Your task is to repeat only the lines from the one with "Is the green" through the one with "Which cluster is", exactly as they stand, both ends included.

▶ INPUT:
=====

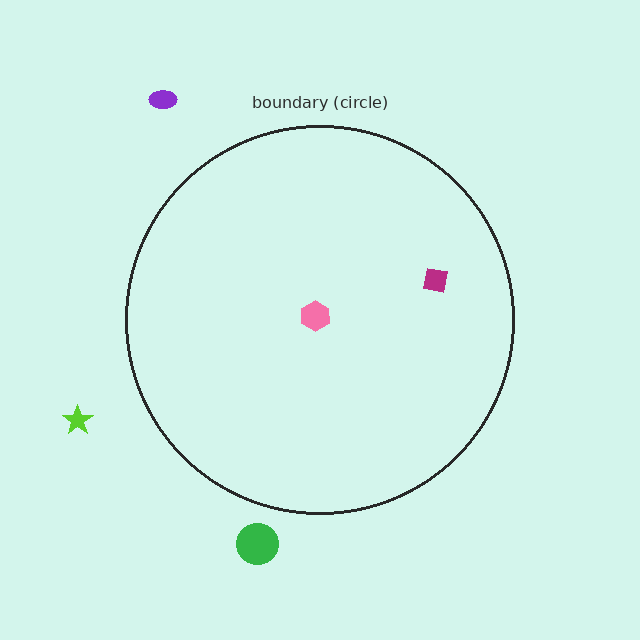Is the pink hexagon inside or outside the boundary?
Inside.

=====

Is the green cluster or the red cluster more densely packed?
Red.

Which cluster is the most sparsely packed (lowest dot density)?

=====

▶ RESPONSE:
Is the green cluster or the red cluster more densely packed?
Red.

Which cluster is the most sparsely packed (lowest dot density)?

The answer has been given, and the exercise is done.